[begin EXTRACTED ENTRIES]

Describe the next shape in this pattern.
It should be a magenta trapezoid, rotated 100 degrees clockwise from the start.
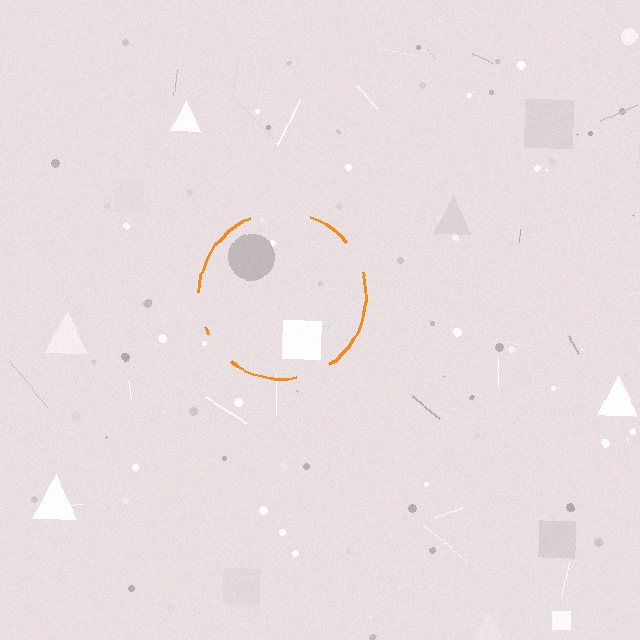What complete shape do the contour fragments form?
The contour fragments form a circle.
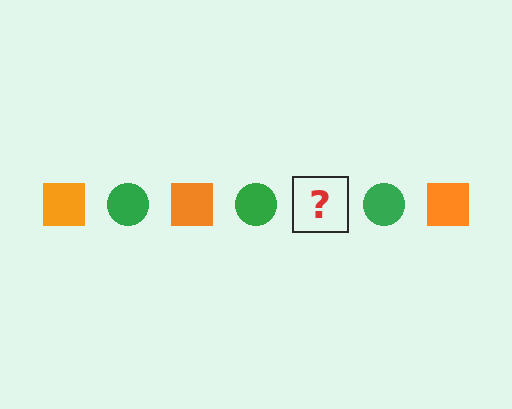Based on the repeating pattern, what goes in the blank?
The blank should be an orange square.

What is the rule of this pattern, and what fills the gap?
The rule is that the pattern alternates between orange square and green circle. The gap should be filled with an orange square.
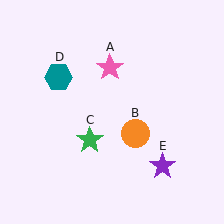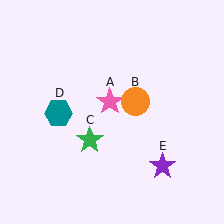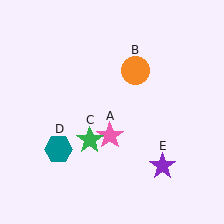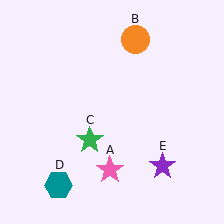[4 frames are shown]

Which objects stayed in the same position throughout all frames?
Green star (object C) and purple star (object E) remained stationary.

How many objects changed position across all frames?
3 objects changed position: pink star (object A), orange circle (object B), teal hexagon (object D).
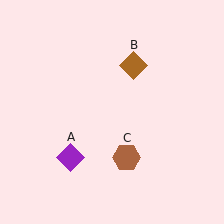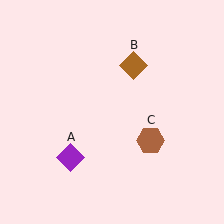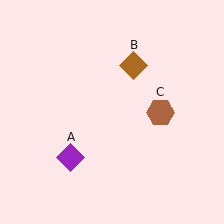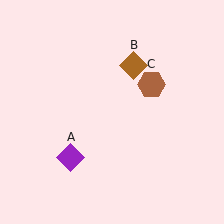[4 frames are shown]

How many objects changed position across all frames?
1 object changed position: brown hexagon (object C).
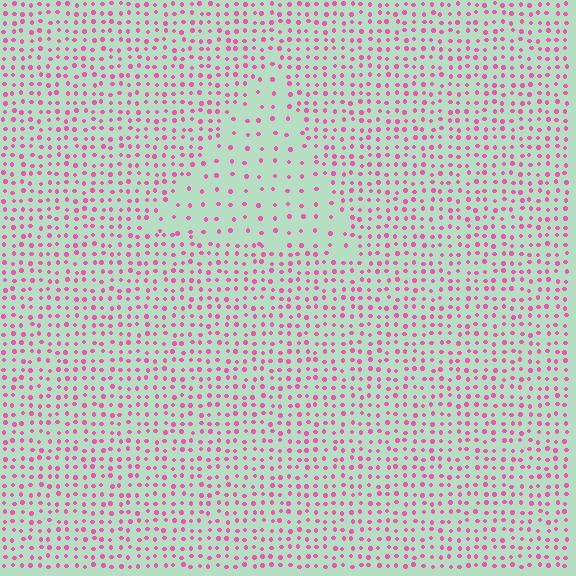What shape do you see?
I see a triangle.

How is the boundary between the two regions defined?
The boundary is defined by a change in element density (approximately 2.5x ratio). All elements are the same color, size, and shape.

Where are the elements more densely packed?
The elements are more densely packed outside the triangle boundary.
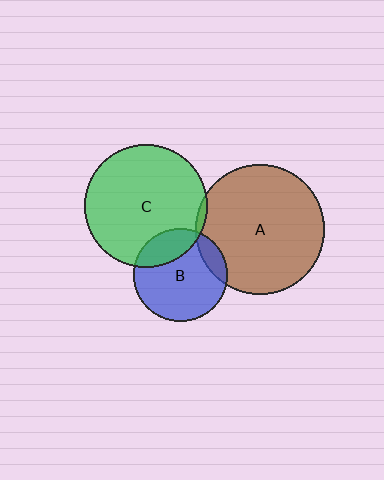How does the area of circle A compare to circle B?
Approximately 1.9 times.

[end EXTRACTED ENTRIES]
[begin EXTRACTED ENTRIES]

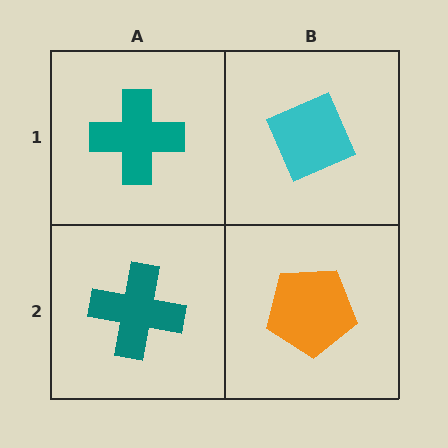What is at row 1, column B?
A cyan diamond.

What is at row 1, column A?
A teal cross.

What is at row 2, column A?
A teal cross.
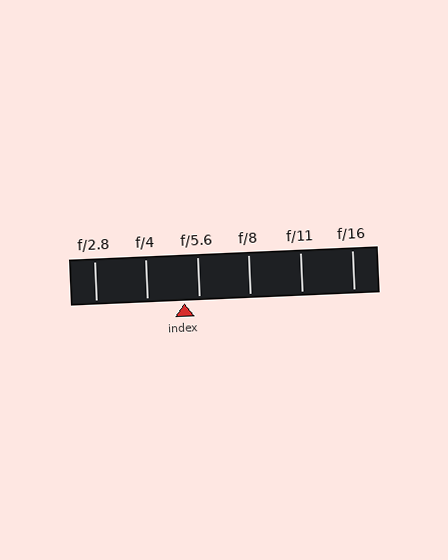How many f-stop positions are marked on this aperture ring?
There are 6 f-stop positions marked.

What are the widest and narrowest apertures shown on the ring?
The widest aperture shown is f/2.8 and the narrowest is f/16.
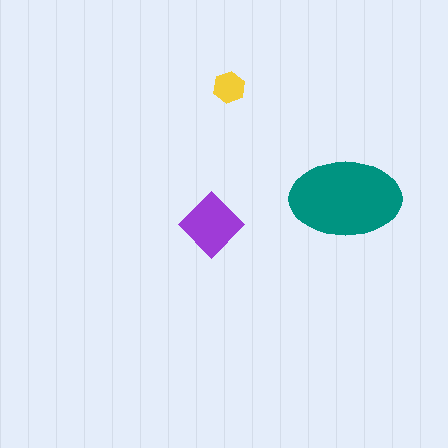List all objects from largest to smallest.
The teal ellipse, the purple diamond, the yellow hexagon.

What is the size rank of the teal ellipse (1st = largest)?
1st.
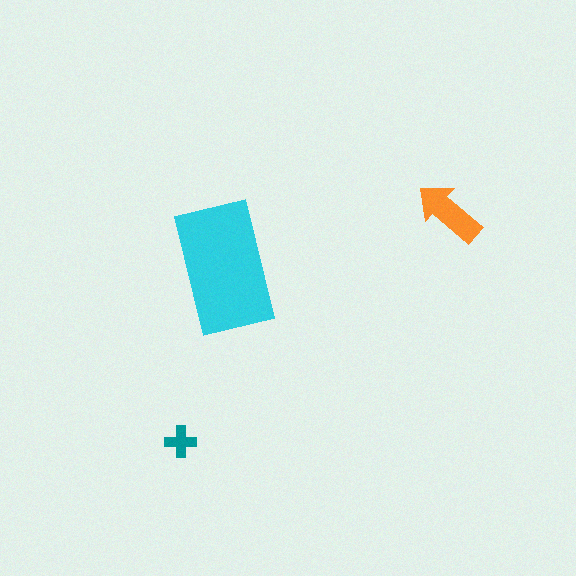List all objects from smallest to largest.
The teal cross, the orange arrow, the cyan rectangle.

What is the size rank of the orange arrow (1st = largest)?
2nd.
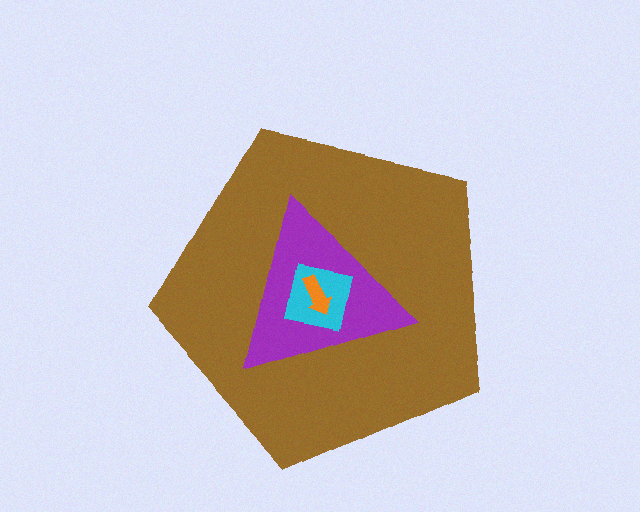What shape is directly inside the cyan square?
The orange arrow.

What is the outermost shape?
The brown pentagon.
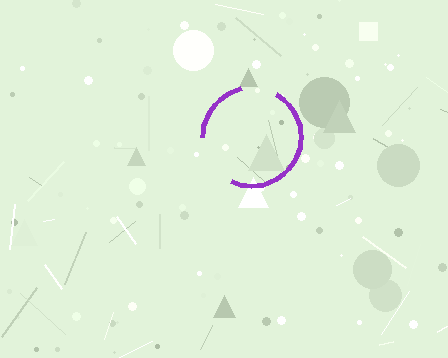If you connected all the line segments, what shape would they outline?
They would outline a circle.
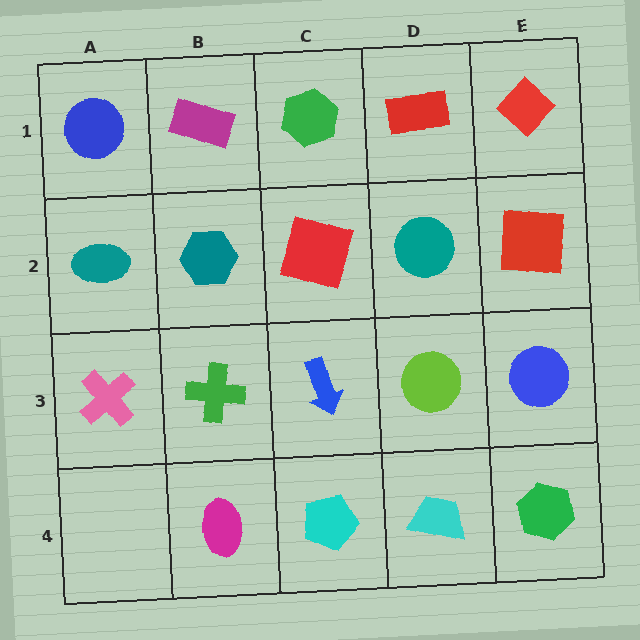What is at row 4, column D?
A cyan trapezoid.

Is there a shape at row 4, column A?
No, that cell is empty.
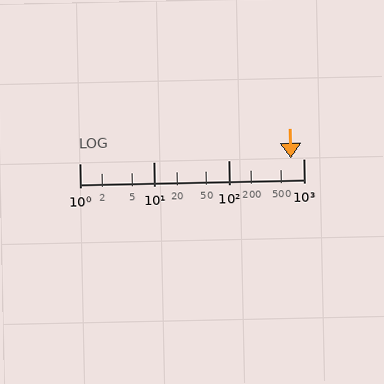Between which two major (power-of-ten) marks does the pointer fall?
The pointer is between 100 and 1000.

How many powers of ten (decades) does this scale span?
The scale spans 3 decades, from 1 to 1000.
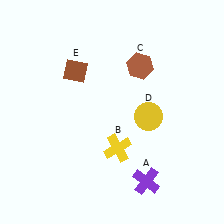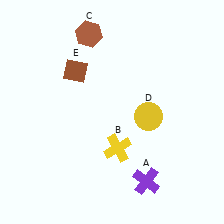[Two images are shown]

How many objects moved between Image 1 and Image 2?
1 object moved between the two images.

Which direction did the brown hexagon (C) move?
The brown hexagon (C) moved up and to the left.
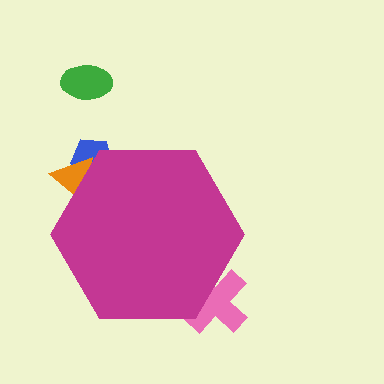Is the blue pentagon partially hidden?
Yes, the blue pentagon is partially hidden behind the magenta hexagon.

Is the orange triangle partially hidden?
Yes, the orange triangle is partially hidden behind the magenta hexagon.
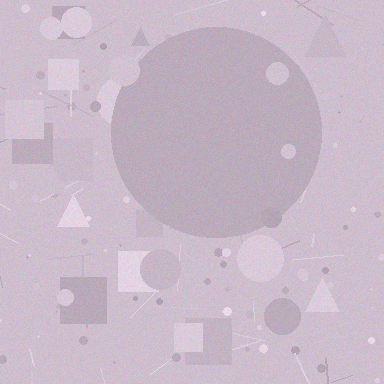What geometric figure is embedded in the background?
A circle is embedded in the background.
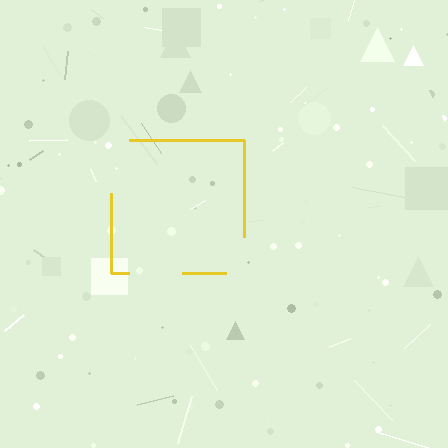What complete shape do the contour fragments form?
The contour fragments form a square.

[end EXTRACTED ENTRIES]
[begin EXTRACTED ENTRIES]

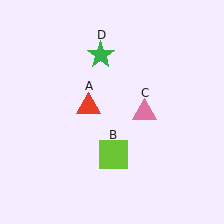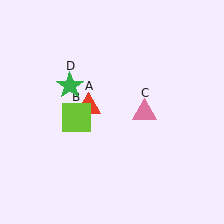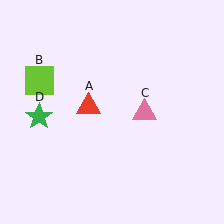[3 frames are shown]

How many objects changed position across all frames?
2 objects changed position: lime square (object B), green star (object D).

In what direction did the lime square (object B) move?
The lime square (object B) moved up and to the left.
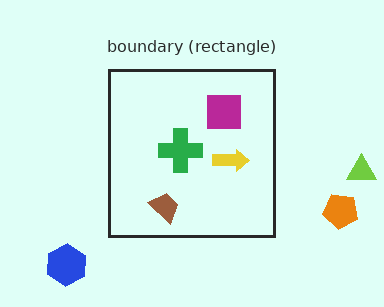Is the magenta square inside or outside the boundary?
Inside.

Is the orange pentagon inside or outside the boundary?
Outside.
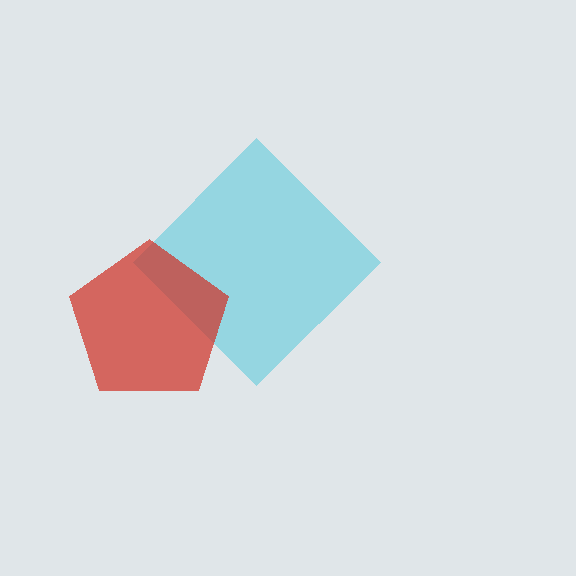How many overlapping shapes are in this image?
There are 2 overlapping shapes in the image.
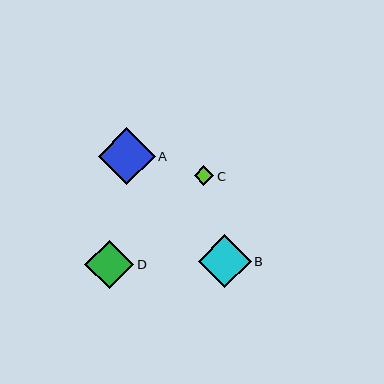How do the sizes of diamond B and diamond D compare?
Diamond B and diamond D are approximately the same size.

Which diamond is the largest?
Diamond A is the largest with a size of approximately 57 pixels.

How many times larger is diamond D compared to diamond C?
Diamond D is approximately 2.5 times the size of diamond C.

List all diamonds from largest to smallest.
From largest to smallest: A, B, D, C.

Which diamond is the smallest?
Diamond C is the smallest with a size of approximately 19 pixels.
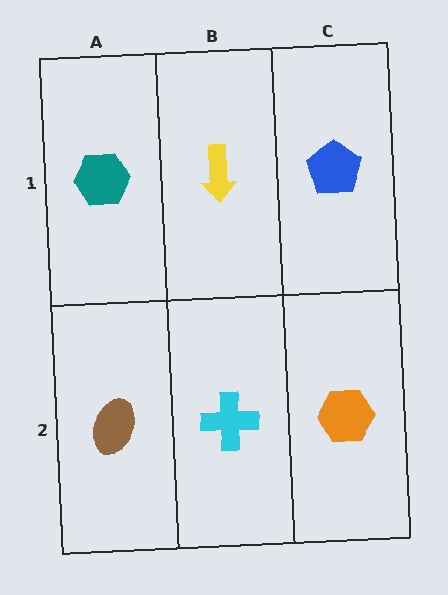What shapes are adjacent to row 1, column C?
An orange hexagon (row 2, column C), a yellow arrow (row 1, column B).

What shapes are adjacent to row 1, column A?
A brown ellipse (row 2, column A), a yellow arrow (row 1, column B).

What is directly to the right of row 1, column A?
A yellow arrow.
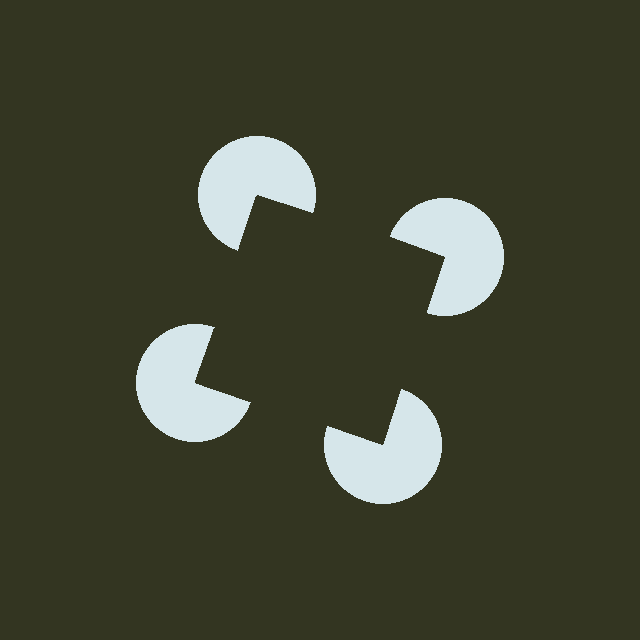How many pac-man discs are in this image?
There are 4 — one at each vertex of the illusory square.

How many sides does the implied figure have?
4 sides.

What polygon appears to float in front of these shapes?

[end EXTRACTED ENTRIES]

All lines above starting at the one with "Which diamond is the smallest?" and ending at the one with "What polygon appears", inclusive, are to be printed again exactly, with the pictures left out.

Which diamond is the smallest?
Diamond C is the smallest with a size of approximately 19 pixels.
What shapes are adjacent to row 1, column C?
An orange hexagon (row 2, column C), a yellow arrow (row 1, column B).

What shapes are adjacent to row 1, column A?
A brown ellipse (row 2, column A), a yellow arrow (row 1, column B).

What is directly to the right of row 1, column A?
A yellow arrow.
How many pac-man discs are in this image?
There are 4 — one at each vertex of the illusory square.

How many sides does the implied figure have?
4 sides.

What polygon appears to float in front of these shapes?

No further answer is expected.